Simple shape dataset records:

___

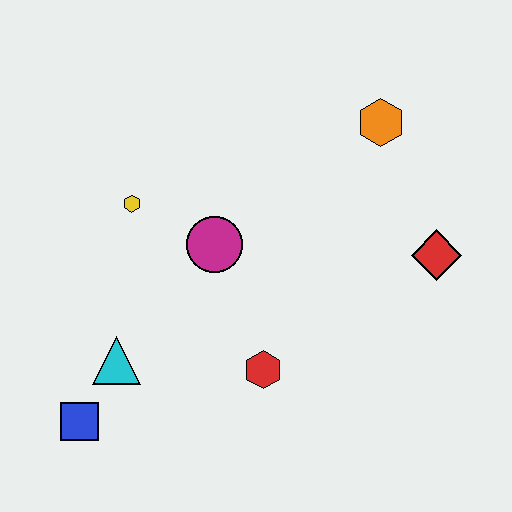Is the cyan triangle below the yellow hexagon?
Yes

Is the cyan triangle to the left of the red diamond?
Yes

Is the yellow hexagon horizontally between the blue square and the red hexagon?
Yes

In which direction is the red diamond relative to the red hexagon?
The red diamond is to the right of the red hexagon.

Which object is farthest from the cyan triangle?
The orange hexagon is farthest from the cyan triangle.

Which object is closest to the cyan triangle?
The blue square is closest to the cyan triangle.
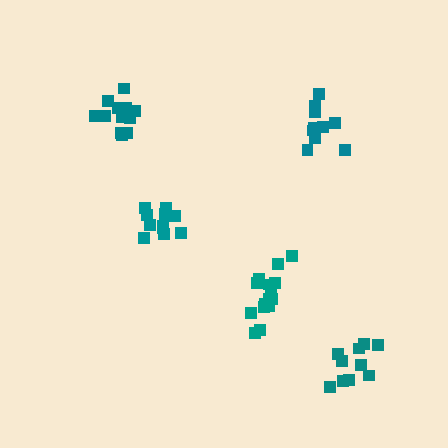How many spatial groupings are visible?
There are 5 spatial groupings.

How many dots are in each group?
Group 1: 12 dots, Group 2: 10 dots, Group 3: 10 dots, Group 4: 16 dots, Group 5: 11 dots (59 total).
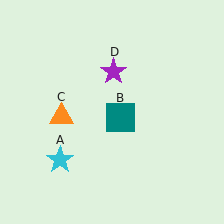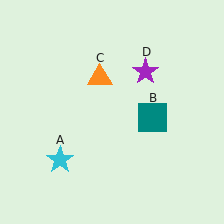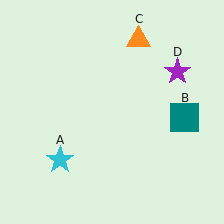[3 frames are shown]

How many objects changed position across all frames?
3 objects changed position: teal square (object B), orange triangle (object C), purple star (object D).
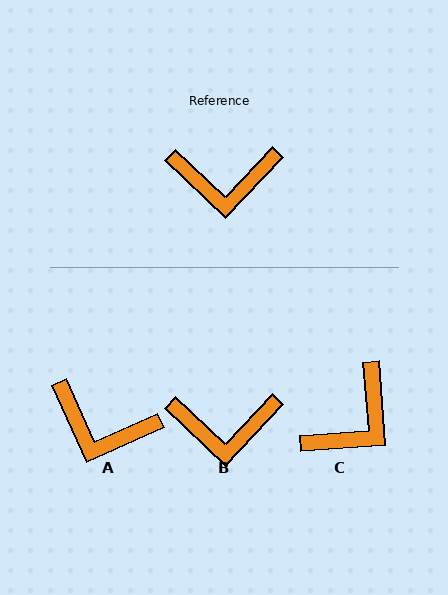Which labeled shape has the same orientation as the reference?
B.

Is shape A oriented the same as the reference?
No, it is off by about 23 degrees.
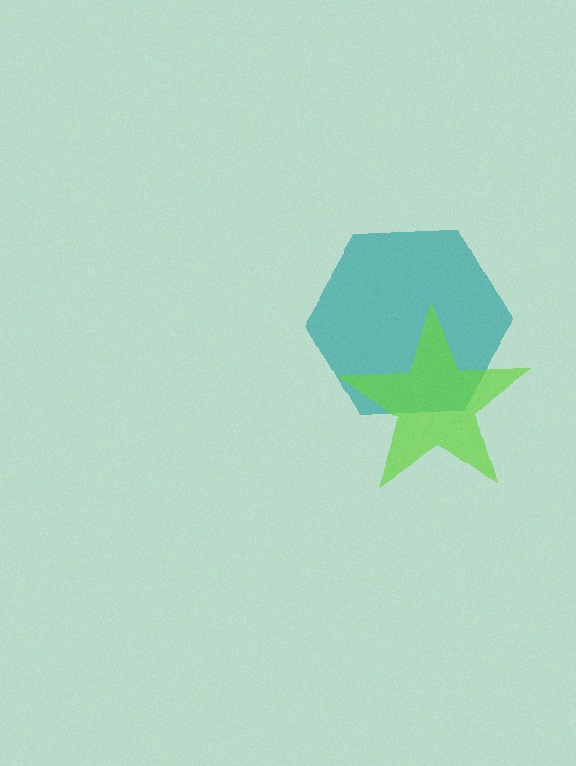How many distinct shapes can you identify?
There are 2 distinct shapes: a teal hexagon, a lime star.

___

● GOAL
Verbatim reproduction of every record is required; images are left out.

● RESULT OF THE EXERCISE
Is the cyan triangle below the yellow hexagon?
Yes

Is the cyan triangle to the left of the red diamond?
Yes

Is the yellow hexagon horizontally between the blue square and the red hexagon?
Yes

In which direction is the red diamond relative to the red hexagon?
The red diamond is to the right of the red hexagon.

Which object is farthest from the cyan triangle?
The orange hexagon is farthest from the cyan triangle.

Which object is closest to the cyan triangle?
The blue square is closest to the cyan triangle.
How many spatial groupings are visible?
There are 5 spatial groupings.

How many dots are in each group?
Group 1: 12 dots, Group 2: 10 dots, Group 3: 10 dots, Group 4: 16 dots, Group 5: 11 dots (59 total).
[3 frames are shown]

How many objects changed position across all frames?
3 objects changed position: teal square (object B), orange triangle (object C), purple star (object D).
Which labeled shape has the same orientation as the reference?
B.

Is shape A oriented the same as the reference?
No, it is off by about 23 degrees.
How many distinct shapes can you identify?
There are 2 distinct shapes: a teal hexagon, a lime star.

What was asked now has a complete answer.